* Instructions to follow *
After locating the line that contains "What complete shape", quote it and all lines after it through the end of the entries, and nothing more. Pictures stay out.

* Data for the task *
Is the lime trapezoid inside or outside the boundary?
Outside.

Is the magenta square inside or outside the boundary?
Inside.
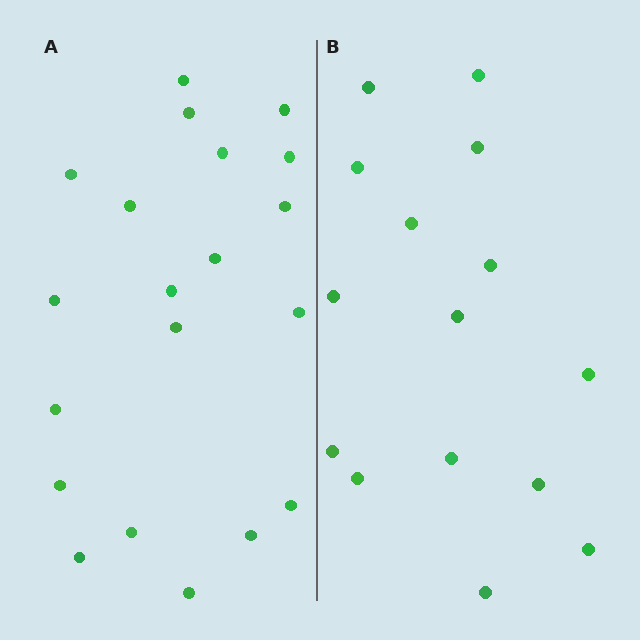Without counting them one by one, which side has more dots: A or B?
Region A (the left region) has more dots.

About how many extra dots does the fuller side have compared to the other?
Region A has about 5 more dots than region B.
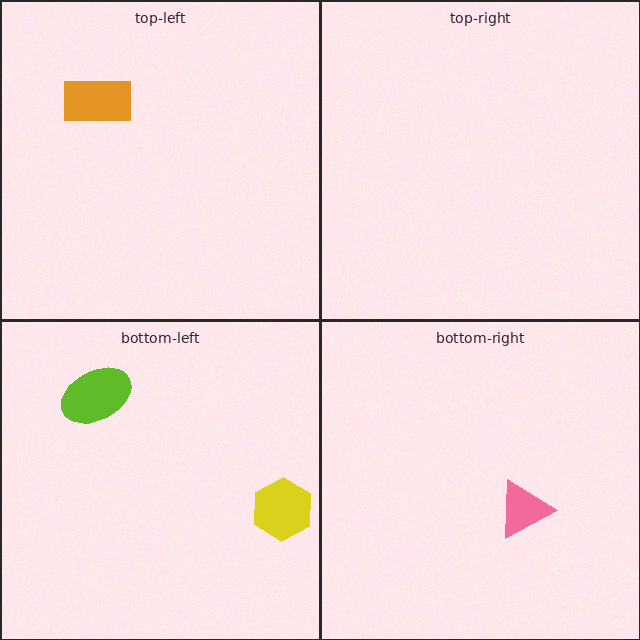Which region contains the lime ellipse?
The bottom-left region.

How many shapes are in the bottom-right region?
1.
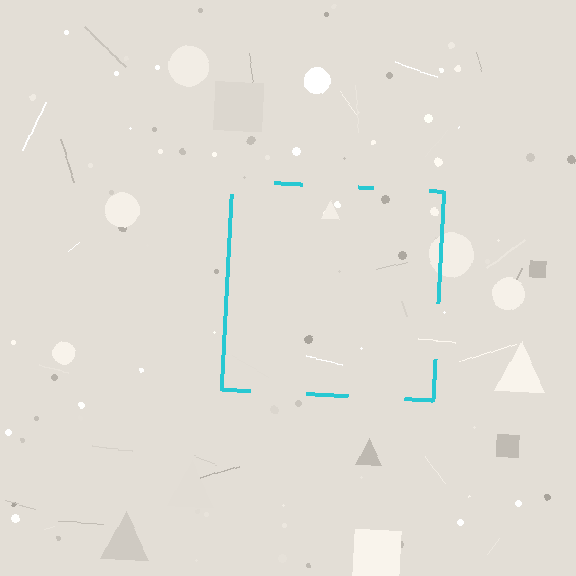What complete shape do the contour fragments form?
The contour fragments form a square.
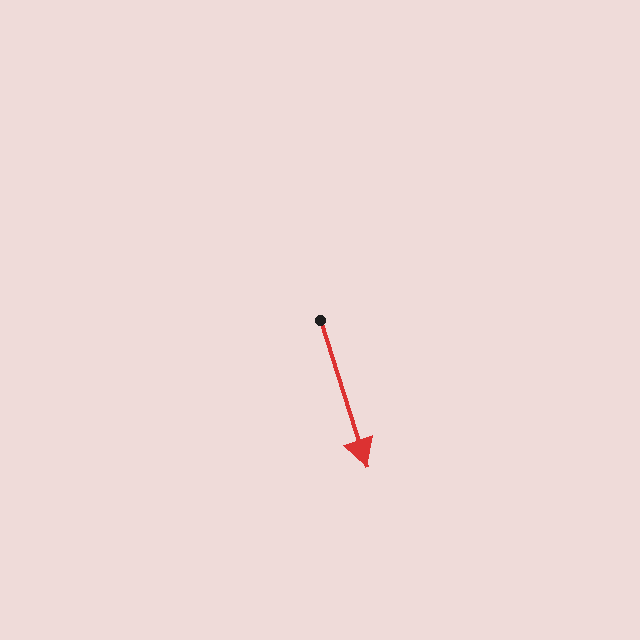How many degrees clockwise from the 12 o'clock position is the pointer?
Approximately 162 degrees.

* Solution for this problem *
What complete shape do the contour fragments form?
The contour fragments form a square.
How many degrees clockwise from the 12 o'clock position is the pointer?
Approximately 162 degrees.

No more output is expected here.